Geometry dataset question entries
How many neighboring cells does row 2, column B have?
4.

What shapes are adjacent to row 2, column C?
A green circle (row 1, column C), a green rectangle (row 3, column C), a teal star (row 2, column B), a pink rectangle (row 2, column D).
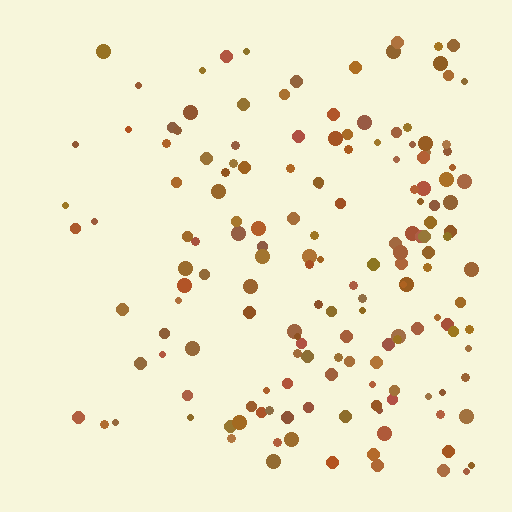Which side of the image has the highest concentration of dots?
The right.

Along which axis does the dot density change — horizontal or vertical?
Horizontal.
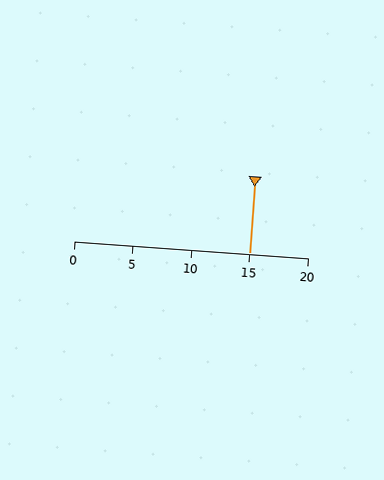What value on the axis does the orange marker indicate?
The marker indicates approximately 15.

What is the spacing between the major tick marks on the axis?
The major ticks are spaced 5 apart.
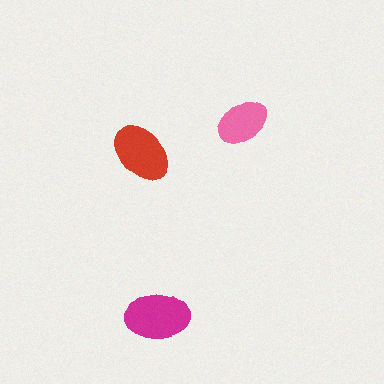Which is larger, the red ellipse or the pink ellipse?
The red one.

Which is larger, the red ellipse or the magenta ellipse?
The magenta one.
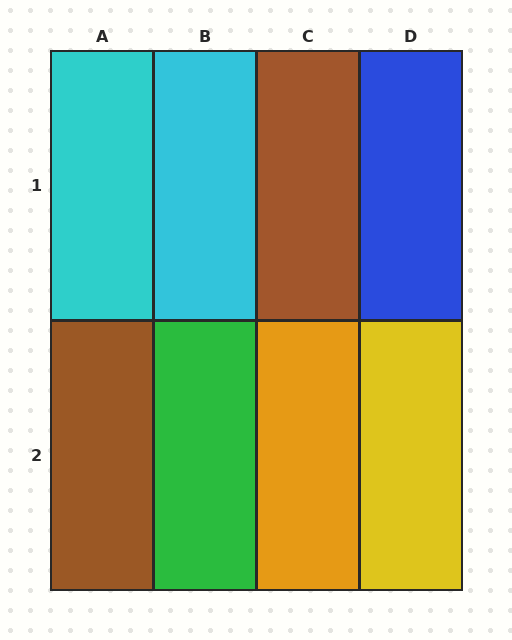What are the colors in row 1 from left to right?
Cyan, cyan, brown, blue.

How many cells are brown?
2 cells are brown.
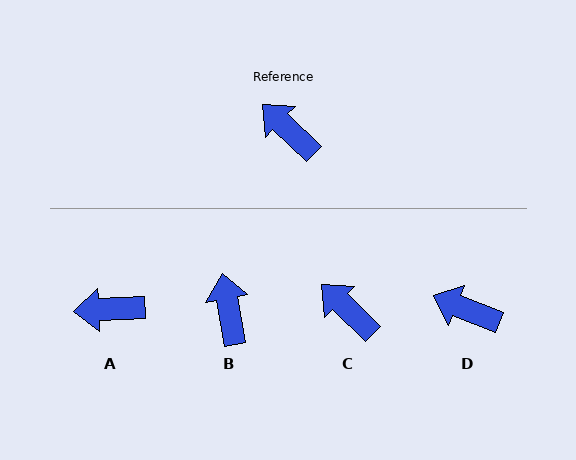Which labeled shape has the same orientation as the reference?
C.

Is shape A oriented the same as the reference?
No, it is off by about 47 degrees.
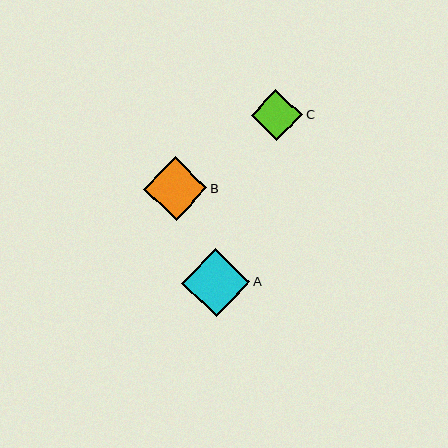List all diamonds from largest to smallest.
From largest to smallest: A, B, C.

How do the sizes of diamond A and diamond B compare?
Diamond A and diamond B are approximately the same size.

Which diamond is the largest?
Diamond A is the largest with a size of approximately 68 pixels.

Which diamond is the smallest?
Diamond C is the smallest with a size of approximately 51 pixels.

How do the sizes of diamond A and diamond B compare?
Diamond A and diamond B are approximately the same size.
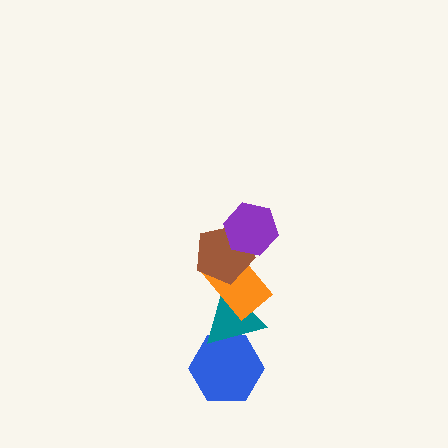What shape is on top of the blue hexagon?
The teal triangle is on top of the blue hexagon.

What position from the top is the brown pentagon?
The brown pentagon is 2nd from the top.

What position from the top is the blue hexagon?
The blue hexagon is 5th from the top.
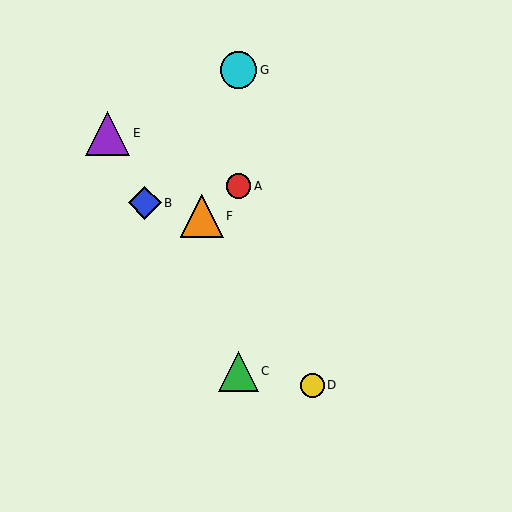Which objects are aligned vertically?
Objects A, C, G are aligned vertically.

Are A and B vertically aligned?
No, A is at x≈239 and B is at x≈145.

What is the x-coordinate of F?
Object F is at x≈202.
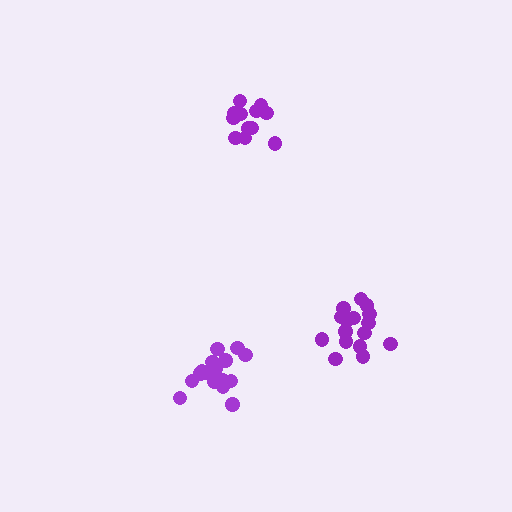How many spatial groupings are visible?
There are 3 spatial groupings.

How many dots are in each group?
Group 1: 16 dots, Group 2: 16 dots, Group 3: 12 dots (44 total).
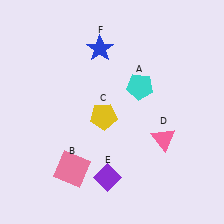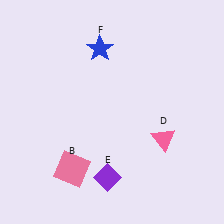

# [TASK OBJECTIVE]
Restate the entries above word for word, minus the pictures.

# [YOUR RESPONSE]
How many neighboring cells does row 2, column B have?
4.

What shapes are adjacent to row 2, column C?
A green circle (row 1, column C), a green rectangle (row 3, column C), a teal star (row 2, column B), a pink rectangle (row 2, column D).
Which side of the image has the highest concentration of dots?
The right.

Along which axis does the dot density change — horizontal or vertical?
Horizontal.
What value on the axis does the orange marker indicate?
The marker indicates approximately 15.

What is the spacing between the major tick marks on the axis?
The major ticks are spaced 5 apart.
Which is larger, the red ellipse or the pink ellipse?
The red one.

Which is larger, the red ellipse or the magenta ellipse?
The magenta one.
What are the colors in row 1 from left to right?
Cyan, cyan, brown, blue.

How many cells are brown?
2 cells are brown.
Which labeled shape has the same orientation as the reference?
C.

Is shape A oriented the same as the reference?
No, it is off by about 47 degrees.
List all diamonds from largest to smallest.
From largest to smallest: A, B, C.

How do the sizes of diamond A and diamond B compare?
Diamond A and diamond B are approximately the same size.

Which diamond is the largest?
Diamond A is the largest with a size of approximately 68 pixels.

Which diamond is the smallest?
Diamond C is the smallest with a size of approximately 51 pixels.

How do the sizes of diamond A and diamond B compare?
Diamond A and diamond B are approximately the same size.
What shape is on top of the blue hexagon?
The teal triangle is on top of the blue hexagon.

What position from the top is the brown pentagon?
The brown pentagon is 2nd from the top.

What position from the top is the blue hexagon?
The blue hexagon is 5th from the top.
Which objects are aligned vertically?
Objects A, C, G are aligned vertically.

Are A and B vertically aligned?
No, A is at x≈239 and B is at x≈145.

What is the x-coordinate of F?
Object F is at x≈202.
How many spatial groupings are visible?
There are 3 spatial groupings.

How many dots are in each group?
Group 1: 16 dots, Group 2: 16 dots, Group 3: 12 dots (44 total).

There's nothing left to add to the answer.